§ **Do this**: Omit every picture and write out the rest of the records exactly.
══════════
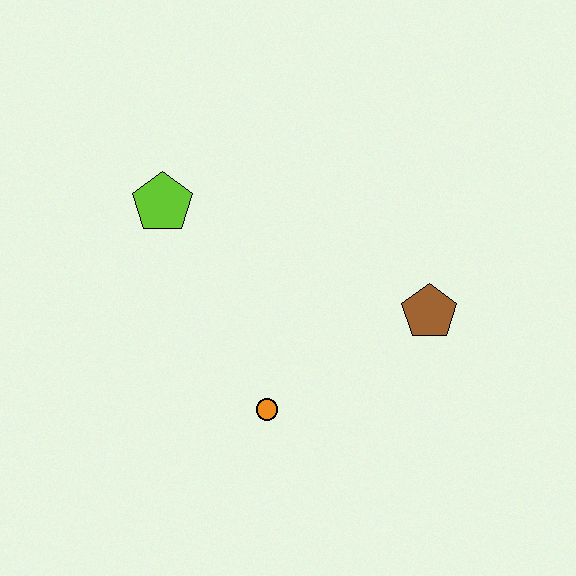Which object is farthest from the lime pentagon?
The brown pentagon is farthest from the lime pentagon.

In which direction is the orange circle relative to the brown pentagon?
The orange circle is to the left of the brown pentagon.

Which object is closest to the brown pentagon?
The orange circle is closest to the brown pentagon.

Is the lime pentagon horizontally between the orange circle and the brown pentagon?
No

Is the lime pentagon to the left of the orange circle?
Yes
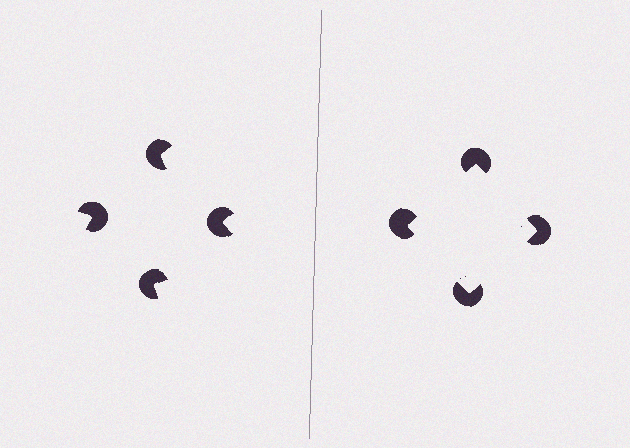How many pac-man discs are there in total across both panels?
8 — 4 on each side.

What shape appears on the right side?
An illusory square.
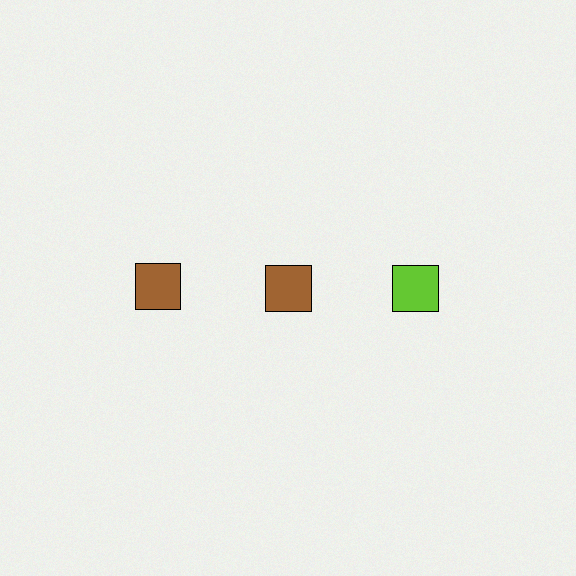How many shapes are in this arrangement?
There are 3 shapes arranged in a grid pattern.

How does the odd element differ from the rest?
══════════
§ **Full response**:
Which object is farthest from the lime pentagon?
The brown pentagon is farthest from the lime pentagon.

In which direction is the orange circle relative to the brown pentagon?
The orange circle is to the left of the brown pentagon.

Which object is closest to the brown pentagon?
The orange circle is closest to the brown pentagon.

Is the lime pentagon horizontally between the orange circle and the brown pentagon?
No

Is the lime pentagon to the left of the orange circle?
Yes
How many pac-man discs are there in total across both panels?
8 — 4 on each side.

What shape appears on the right side?
An illusory square.
How many shapes are in this arrangement?
There are 3 shapes arranged in a grid pattern.

How does the odd element differ from the rest?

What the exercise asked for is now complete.